■ **EXERCISE TASK**
In the data below, find the line with "How many curves do the dots suggest?" and output it along with every later line, exactly, but not the pictures.

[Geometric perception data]
· · · · ·

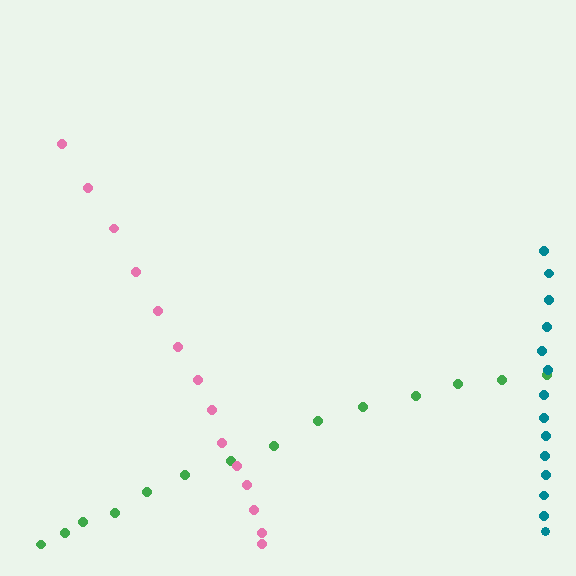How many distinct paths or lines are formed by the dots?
There are 3 distinct paths.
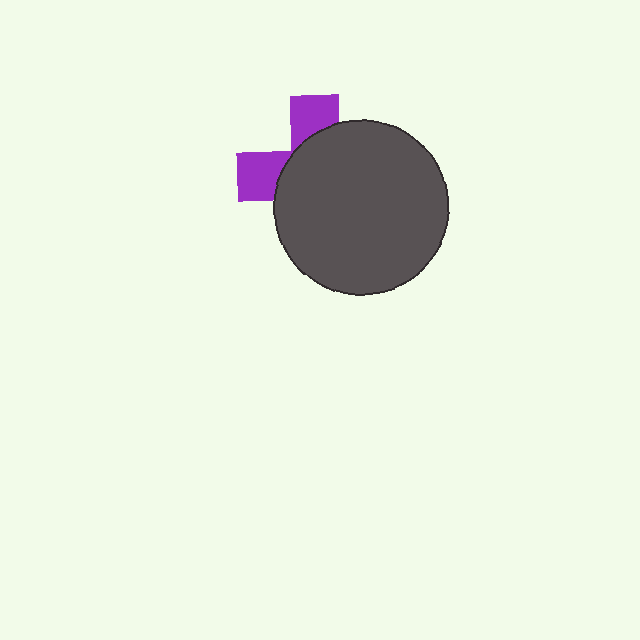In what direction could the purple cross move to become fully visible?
The purple cross could move toward the upper-left. That would shift it out from behind the dark gray circle entirely.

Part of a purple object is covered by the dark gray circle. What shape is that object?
It is a cross.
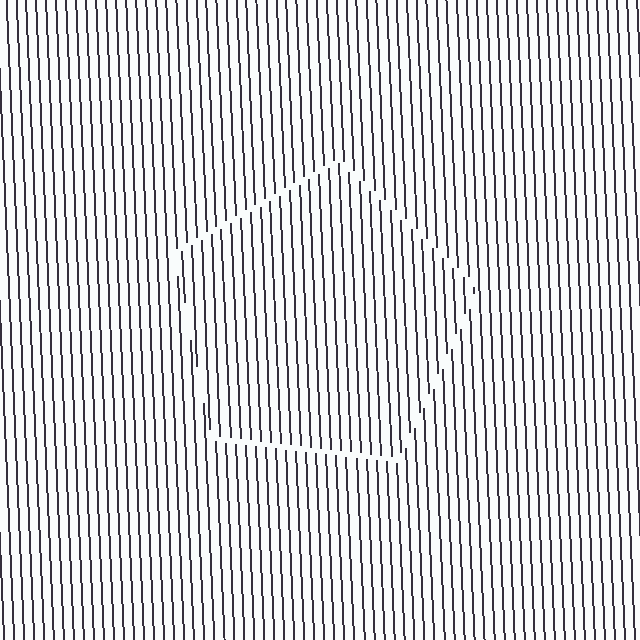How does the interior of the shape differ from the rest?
The interior of the shape contains the same grating, shifted by half a period — the contour is defined by the phase discontinuity where line-ends from the inner and outer gratings abut.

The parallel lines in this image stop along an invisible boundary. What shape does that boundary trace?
An illusory pentagon. The interior of the shape contains the same grating, shifted by half a period — the contour is defined by the phase discontinuity where line-ends from the inner and outer gratings abut.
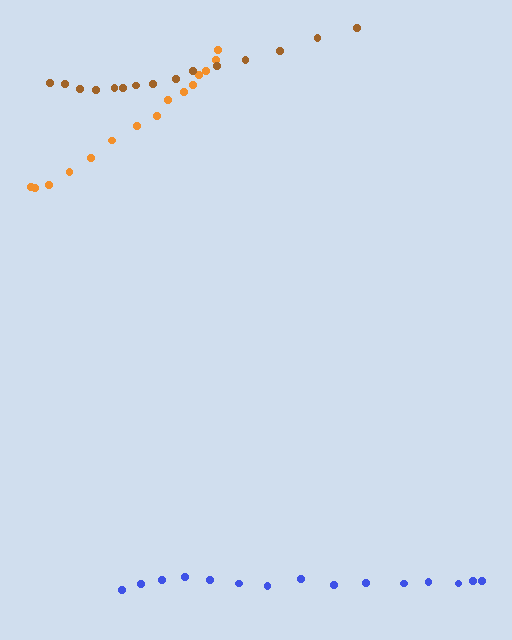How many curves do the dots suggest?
There are 3 distinct paths.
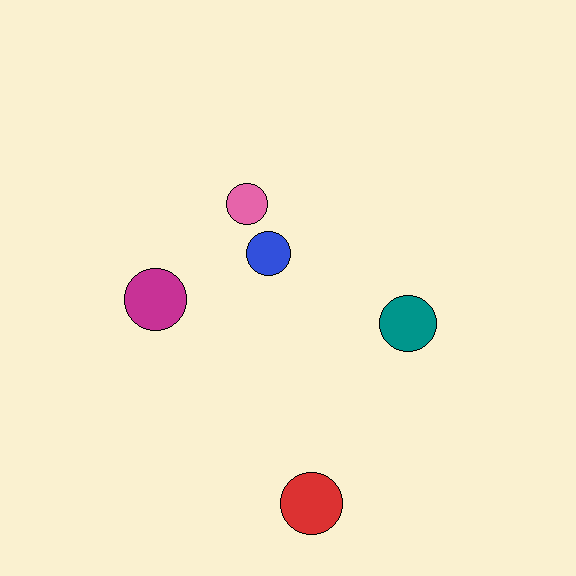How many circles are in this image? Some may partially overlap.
There are 5 circles.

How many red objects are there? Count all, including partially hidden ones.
There is 1 red object.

· · · · ·

■ **RESPONSE TO THIS EXERCISE**
How many curves do the dots suggest?
There are 3 distinct paths.
How many circles are in this image? Some may partially overlap.
There are 5 circles.

How many red objects are there? Count all, including partially hidden ones.
There is 1 red object.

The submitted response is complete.